= Task instructions =
Please transcribe the records precisely; pictures stay out of your copy.

= Data lines =
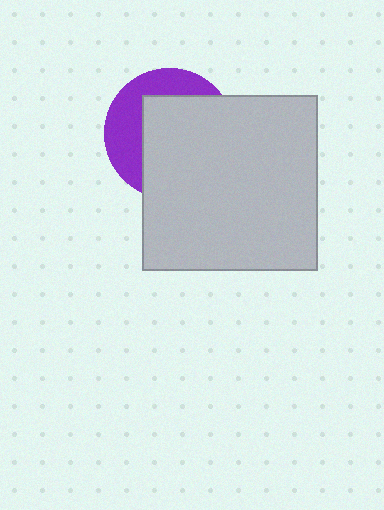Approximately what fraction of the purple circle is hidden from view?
Roughly 63% of the purple circle is hidden behind the light gray square.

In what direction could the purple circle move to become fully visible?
The purple circle could move toward the upper-left. That would shift it out from behind the light gray square entirely.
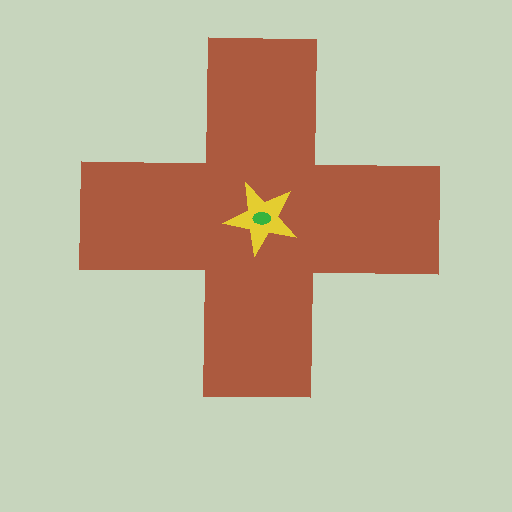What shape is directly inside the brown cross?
The yellow star.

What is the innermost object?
The green ellipse.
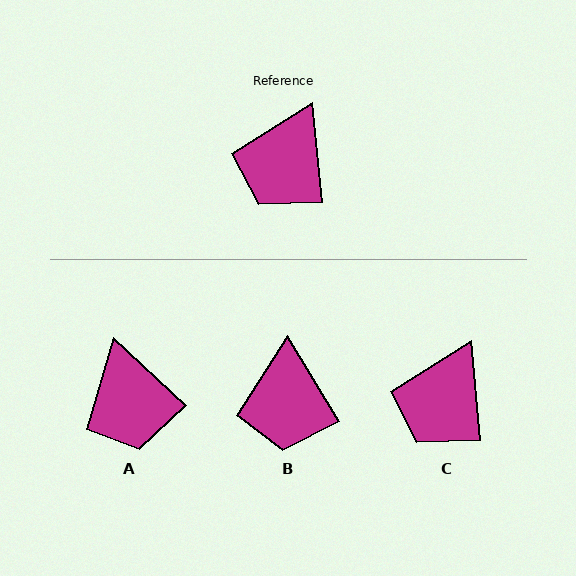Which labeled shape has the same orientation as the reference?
C.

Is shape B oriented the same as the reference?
No, it is off by about 26 degrees.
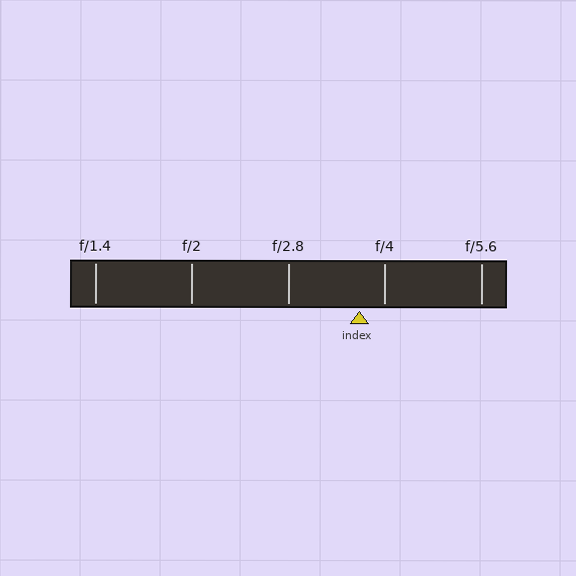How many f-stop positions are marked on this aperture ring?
There are 5 f-stop positions marked.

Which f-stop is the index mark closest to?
The index mark is closest to f/4.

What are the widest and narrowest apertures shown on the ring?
The widest aperture shown is f/1.4 and the narrowest is f/5.6.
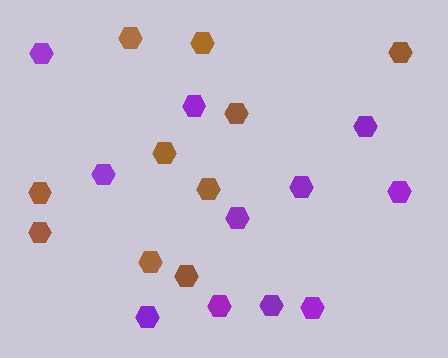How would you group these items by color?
There are 2 groups: one group of brown hexagons (10) and one group of purple hexagons (11).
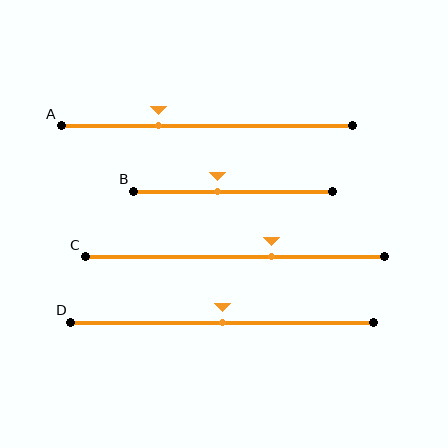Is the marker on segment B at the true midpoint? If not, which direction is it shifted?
No, the marker on segment B is shifted to the left by about 8% of the segment length.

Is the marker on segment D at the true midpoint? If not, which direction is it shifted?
Yes, the marker on segment D is at the true midpoint.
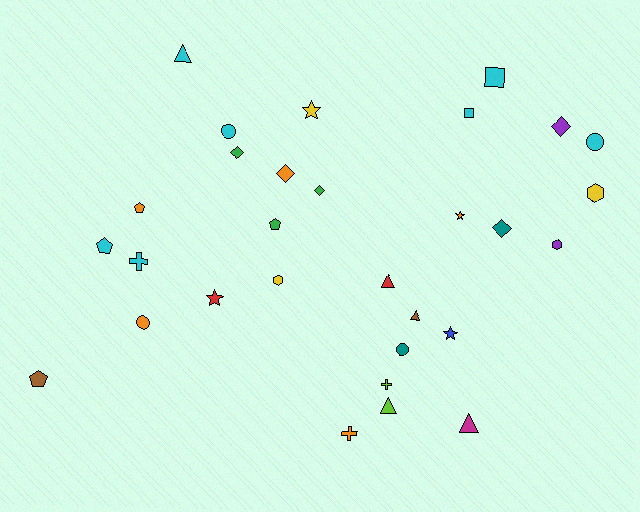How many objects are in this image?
There are 30 objects.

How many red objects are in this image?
There are 2 red objects.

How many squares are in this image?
There are 2 squares.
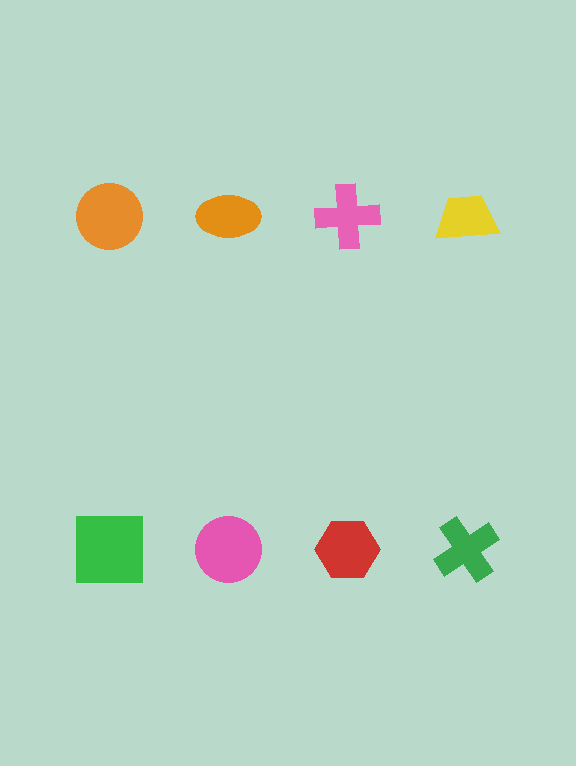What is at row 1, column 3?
A pink cross.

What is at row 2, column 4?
A green cross.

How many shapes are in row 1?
4 shapes.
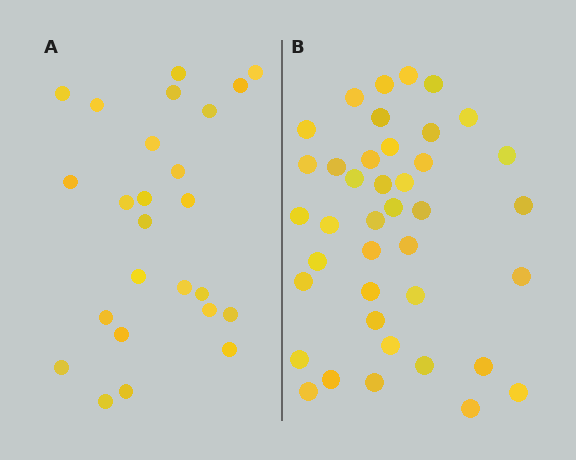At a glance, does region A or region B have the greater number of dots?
Region B (the right region) has more dots.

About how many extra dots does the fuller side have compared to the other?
Region B has approximately 15 more dots than region A.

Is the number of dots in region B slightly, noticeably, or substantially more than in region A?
Region B has substantially more. The ratio is roughly 1.6 to 1.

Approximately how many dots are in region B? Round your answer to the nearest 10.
About 40 dots.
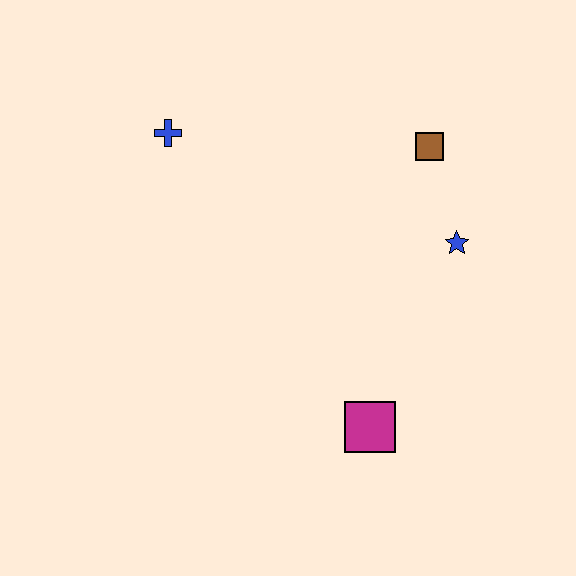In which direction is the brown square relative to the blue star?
The brown square is above the blue star.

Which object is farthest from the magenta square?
The blue cross is farthest from the magenta square.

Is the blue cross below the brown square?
No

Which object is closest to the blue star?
The brown square is closest to the blue star.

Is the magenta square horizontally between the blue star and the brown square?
No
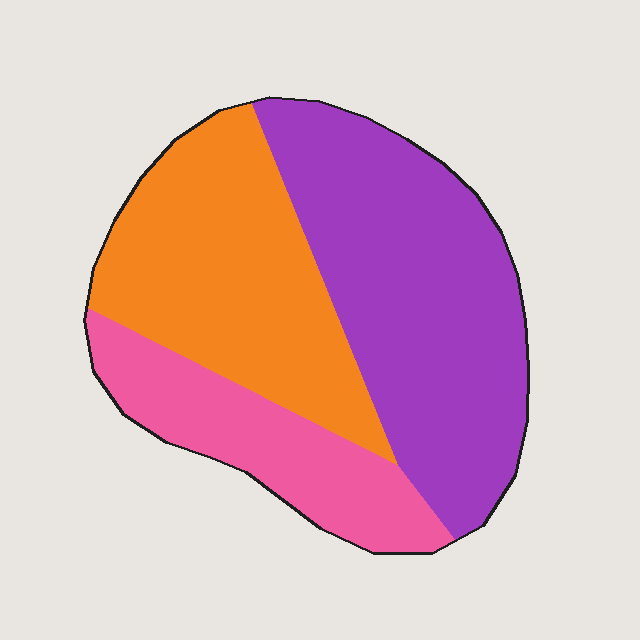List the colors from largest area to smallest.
From largest to smallest: purple, orange, pink.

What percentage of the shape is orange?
Orange covers roughly 35% of the shape.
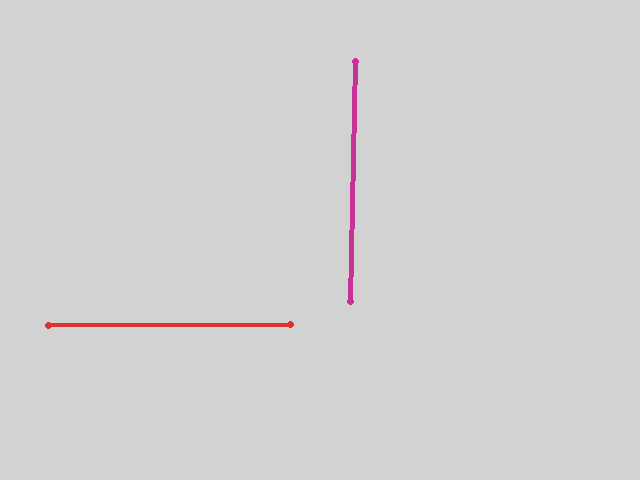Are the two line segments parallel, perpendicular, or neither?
Perpendicular — they meet at approximately 89°.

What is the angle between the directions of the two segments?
Approximately 89 degrees.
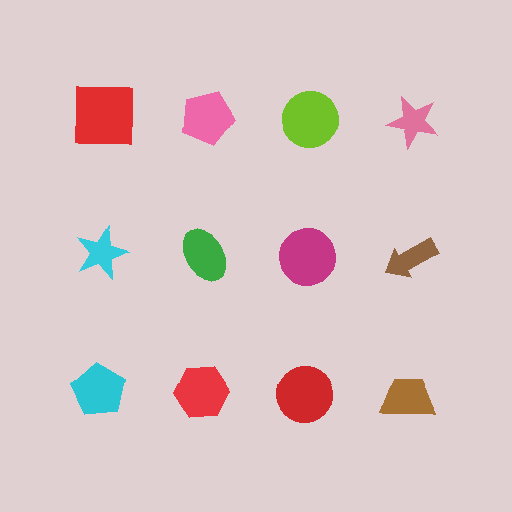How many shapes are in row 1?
4 shapes.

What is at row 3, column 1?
A cyan pentagon.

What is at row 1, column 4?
A pink star.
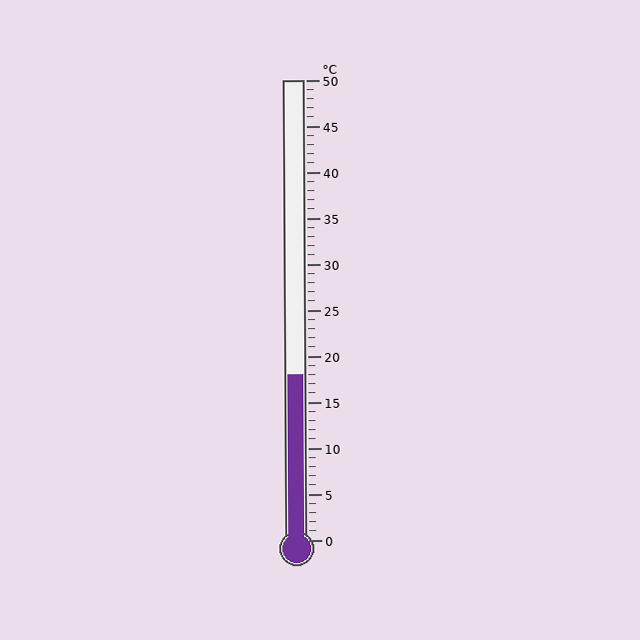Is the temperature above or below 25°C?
The temperature is below 25°C.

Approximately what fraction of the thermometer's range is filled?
The thermometer is filled to approximately 35% of its range.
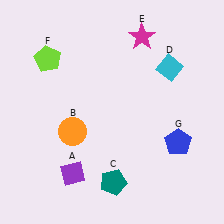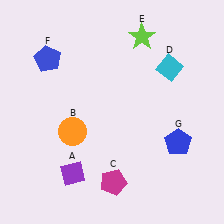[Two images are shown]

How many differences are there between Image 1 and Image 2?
There are 3 differences between the two images.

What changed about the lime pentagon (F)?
In Image 1, F is lime. In Image 2, it changed to blue.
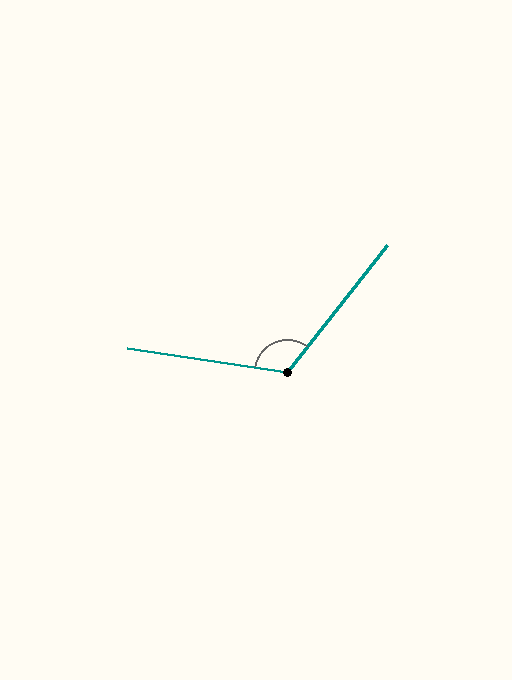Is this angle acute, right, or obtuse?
It is obtuse.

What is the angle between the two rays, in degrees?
Approximately 120 degrees.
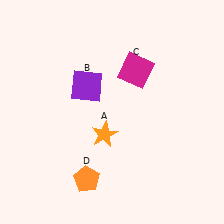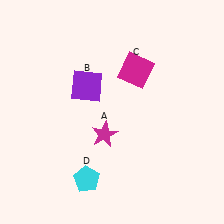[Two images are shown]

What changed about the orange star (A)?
In Image 1, A is orange. In Image 2, it changed to magenta.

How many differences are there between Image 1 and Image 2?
There are 2 differences between the two images.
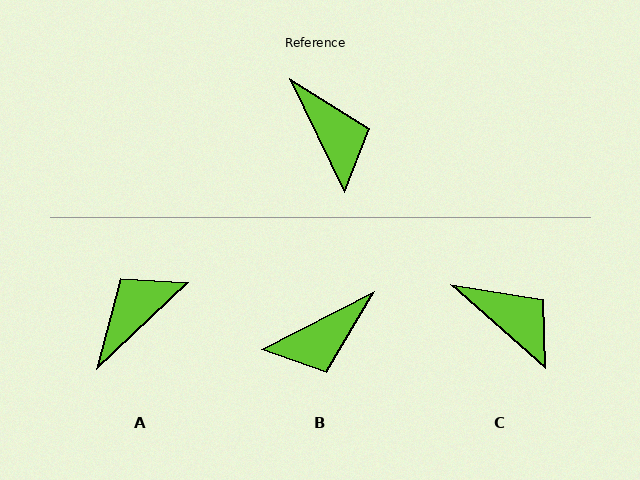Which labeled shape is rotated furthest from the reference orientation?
A, about 107 degrees away.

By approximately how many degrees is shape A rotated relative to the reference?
Approximately 107 degrees counter-clockwise.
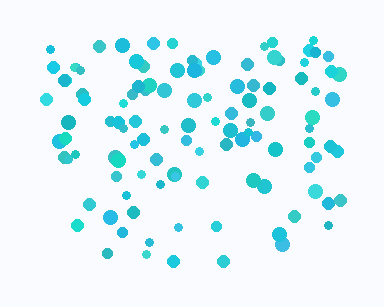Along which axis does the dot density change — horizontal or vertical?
Vertical.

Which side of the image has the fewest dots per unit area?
The bottom.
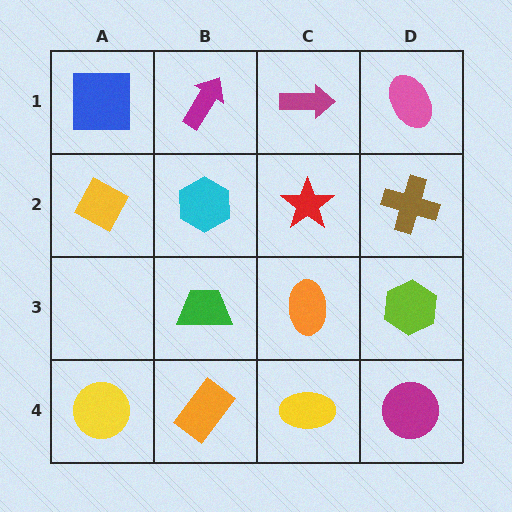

= Correct result =
Approximately what fraction of the purple circle is hidden from view?
Roughly 63% of the purple circle is hidden behind the light gray square.

In what direction could the purple circle move to become fully visible?
The purple circle could move toward the upper-left. That would shift it out from behind the light gray square entirely.
What shape is directly inside the brown cross?
The yellow star.

What is the innermost object?
The green ellipse.
Which labeled shape has the same orientation as the reference?
C.

Is shape B oriented the same as the reference?
No, it is off by about 26 degrees.
How many f-stop positions are marked on this aperture ring?
There are 5 f-stop positions marked.

Which f-stop is the index mark closest to?
The index mark is closest to f/4.

What are the widest and narrowest apertures shown on the ring?
The widest aperture shown is f/1.4 and the narrowest is f/5.6.
How would you group these items by color?
There are 2 groups: one group of brown hexagons (10) and one group of purple hexagons (11).
Is the marker on segment B at the true midpoint? If not, which direction is it shifted?
No, the marker on segment B is shifted to the left by about 8% of the segment length.

Is the marker on segment D at the true midpoint? If not, which direction is it shifted?
Yes, the marker on segment D is at the true midpoint.
How many objects are in this image?
There are 30 objects.

How many red objects are in this image?
There are 2 red objects.

How many squares are in this image?
There are 2 squares.
What is at row 1, column 3?
A pink cross.

What is at row 2, column 4?
A green cross.

How many shapes are in row 1?
4 shapes.
At a glance, does region A or region B have the greater number of dots?
Region B (the right region) has more dots.

About how many extra dots does the fuller side have compared to the other?
Region B has approximately 15 more dots than region A.

Is the number of dots in region B slightly, noticeably, or substantially more than in region A?
Region B has substantially more. The ratio is roughly 1.6 to 1.

Approximately how many dots are in region B? Round your answer to the nearest 10.
About 40 dots.
In which direction is the brown square relative to the blue star?
The brown square is above the blue star.

Which object is farthest from the magenta square?
The blue cross is farthest from the magenta square.

Is the blue cross below the brown square?
No

Which object is closest to the blue star?
The brown square is closest to the blue star.

Is the magenta square horizontally between the blue star and the brown square?
No
List the colors from largest area to smallest.
From largest to smallest: purple, orange, pink.

What percentage of the shape is orange?
Orange covers roughly 35% of the shape.
Are the two line segments parallel, perpendicular, or neither?
Perpendicular — they meet at approximately 89°.

What is the angle between the directions of the two segments?
Approximately 89 degrees.
How many shapes are in row 1?
4 shapes.

What is at row 3, column 1?
A cyan pentagon.

What is at row 1, column 4?
A pink star.
Is the temperature above or below 25°C?
The temperature is below 25°C.

Approximately what fraction of the thermometer's range is filled?
The thermometer is filled to approximately 35% of its range.
[Two images are shown]

How many differences are there between Image 1 and Image 2?
There are 3 differences between the two images.

What changed about the lime pentagon (F)?
In Image 1, F is lime. In Image 2, it changed to blue.
Is this angle acute, right, or obtuse?
It is obtuse.

What is the angle between the two rays, in degrees?
Approximately 120 degrees.
[Two images are shown]

What changed about the orange star (A)?
In Image 1, A is orange. In Image 2, it changed to magenta.

How many differences are there between Image 1 and Image 2?
There are 2 differences between the two images.
Which labeled shape is rotated furthest from the reference orientation?
A, about 107 degrees away.

By approximately how many degrees is shape A rotated relative to the reference?
Approximately 107 degrees counter-clockwise.
Along which axis does the dot density change — horizontal or vertical?
Vertical.

Which side of the image has the fewest dots per unit area?
The bottom.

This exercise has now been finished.